===== Recorded information =====
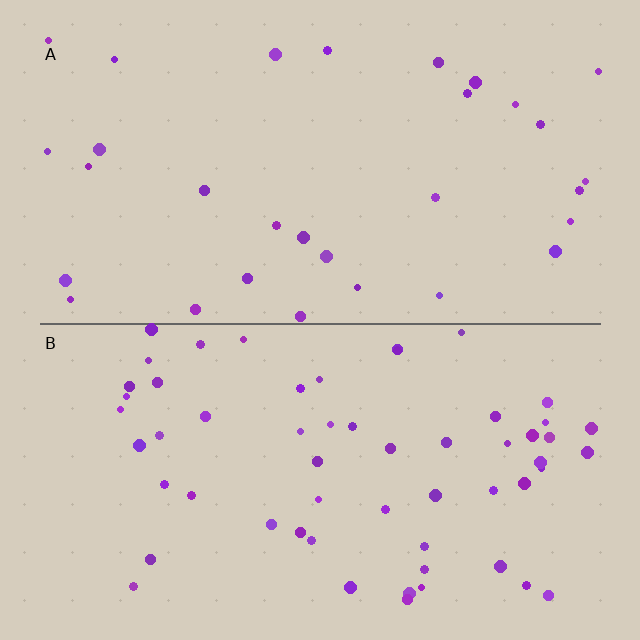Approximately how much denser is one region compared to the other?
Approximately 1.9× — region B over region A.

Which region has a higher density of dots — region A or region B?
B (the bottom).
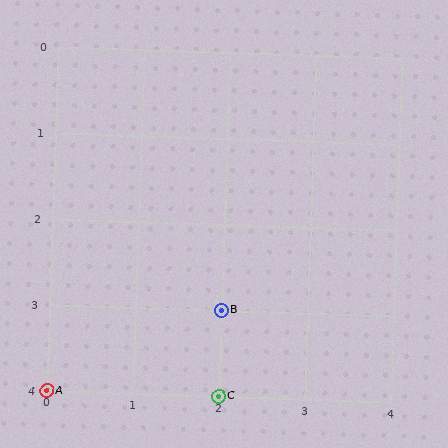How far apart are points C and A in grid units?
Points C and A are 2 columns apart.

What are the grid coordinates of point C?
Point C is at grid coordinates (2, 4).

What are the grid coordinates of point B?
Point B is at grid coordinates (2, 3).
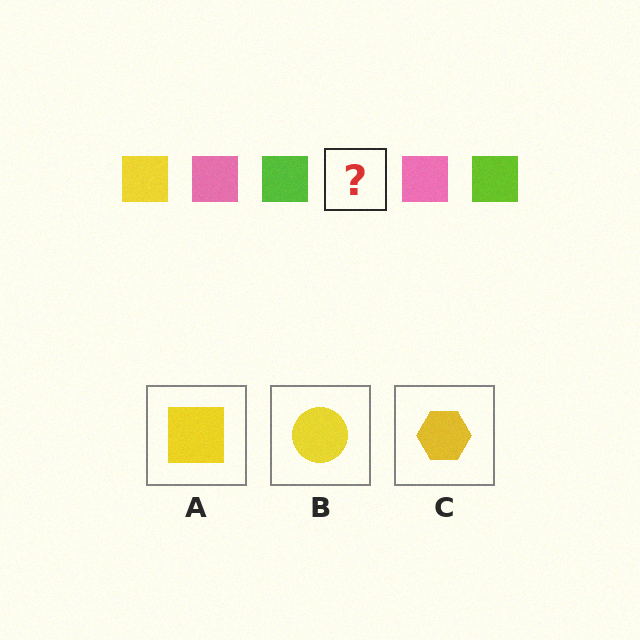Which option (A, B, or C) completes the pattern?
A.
=====
===== Recorded information =====
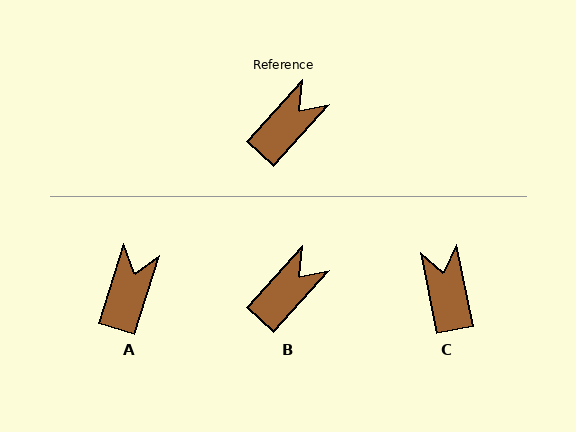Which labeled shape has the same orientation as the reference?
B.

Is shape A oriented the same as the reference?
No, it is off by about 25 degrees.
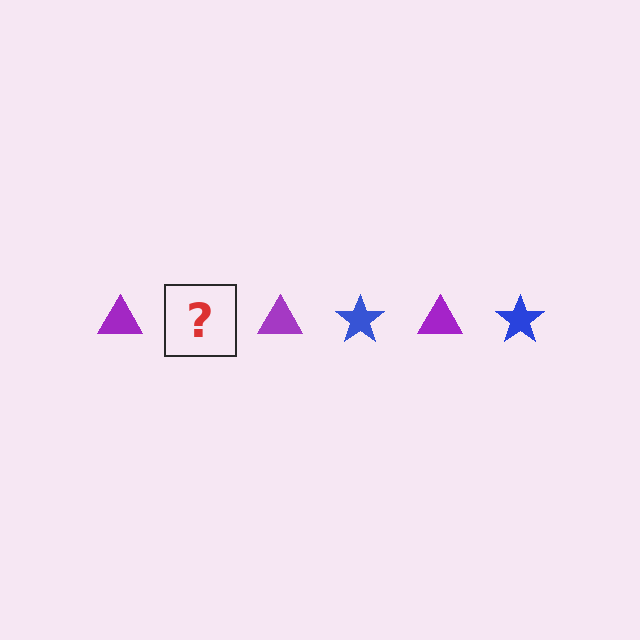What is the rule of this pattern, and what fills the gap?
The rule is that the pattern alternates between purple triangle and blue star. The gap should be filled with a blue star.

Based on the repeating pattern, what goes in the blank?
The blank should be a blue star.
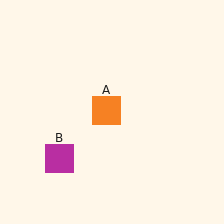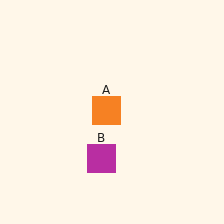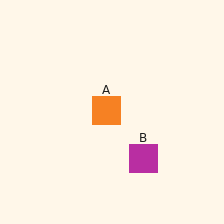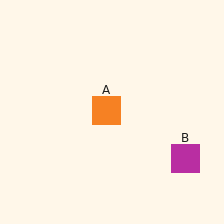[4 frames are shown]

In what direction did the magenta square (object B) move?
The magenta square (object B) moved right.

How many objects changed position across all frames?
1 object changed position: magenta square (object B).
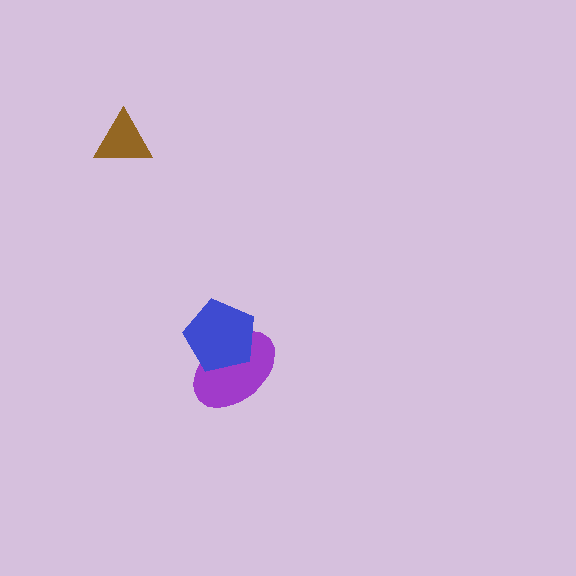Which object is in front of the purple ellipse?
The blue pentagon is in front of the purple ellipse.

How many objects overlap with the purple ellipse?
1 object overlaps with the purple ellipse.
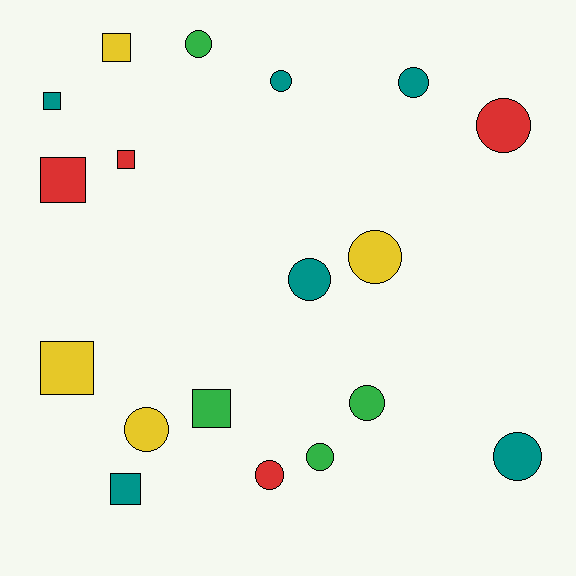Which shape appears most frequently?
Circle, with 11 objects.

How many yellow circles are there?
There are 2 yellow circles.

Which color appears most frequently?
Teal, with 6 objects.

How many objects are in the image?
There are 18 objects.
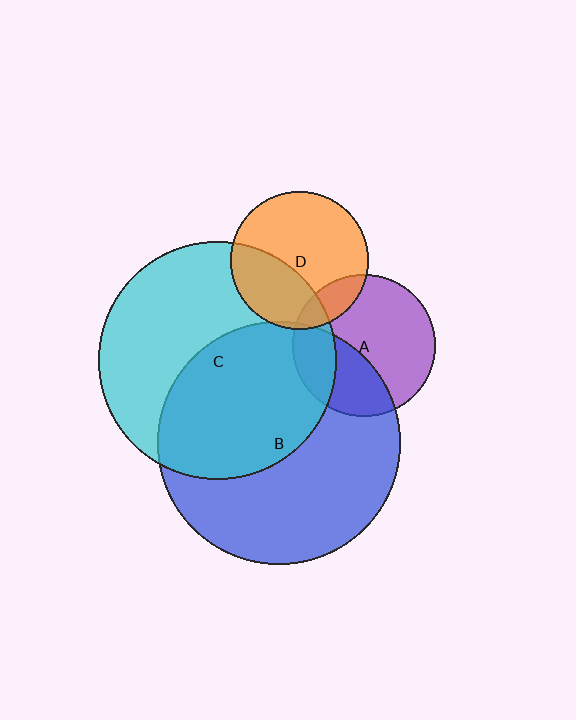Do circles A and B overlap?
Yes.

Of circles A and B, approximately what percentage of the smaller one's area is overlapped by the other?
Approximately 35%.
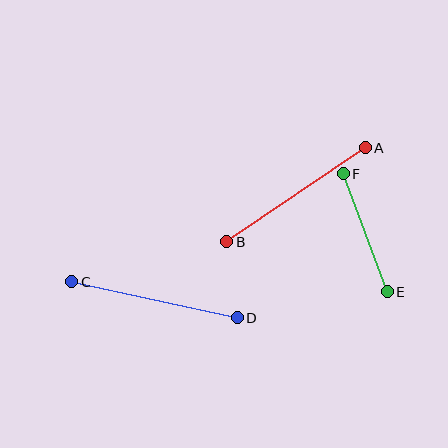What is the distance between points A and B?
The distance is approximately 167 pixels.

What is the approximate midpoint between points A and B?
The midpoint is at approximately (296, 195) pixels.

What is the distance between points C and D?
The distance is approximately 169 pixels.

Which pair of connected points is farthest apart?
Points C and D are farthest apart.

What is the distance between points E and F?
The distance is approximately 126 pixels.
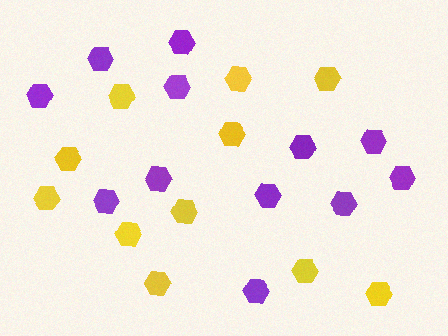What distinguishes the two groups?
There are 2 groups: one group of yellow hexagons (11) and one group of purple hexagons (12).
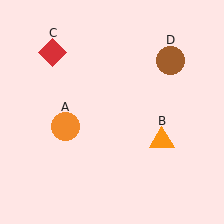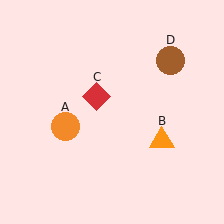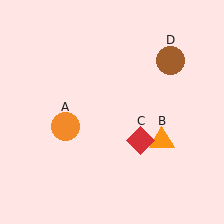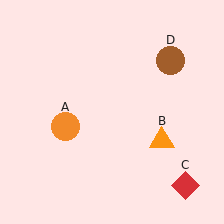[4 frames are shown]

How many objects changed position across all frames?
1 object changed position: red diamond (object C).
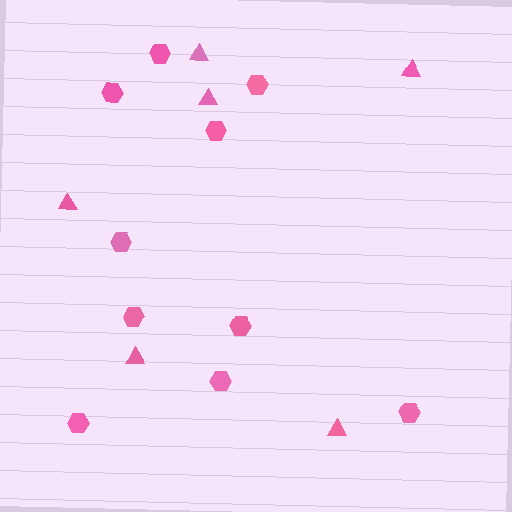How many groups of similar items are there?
=====
Requirements:
Only the lines between the line with "What is the distance between points E and F?" and the line with "How many groups of similar items are there?", inclusive, should be reproduced, exactly as written and without pictures.

Exercise solution:
What is the distance between points E and F?
The distance is approximately 126 pixels.
What distinguishes the two groups?
There are 2 groups: one group of yellow hexagons (11) and one group of purple hexagons (12).
[4 frames are shown]

How many objects changed position across all frames?
1 object changed position: red diamond (object C).
How many groups of similar items are there?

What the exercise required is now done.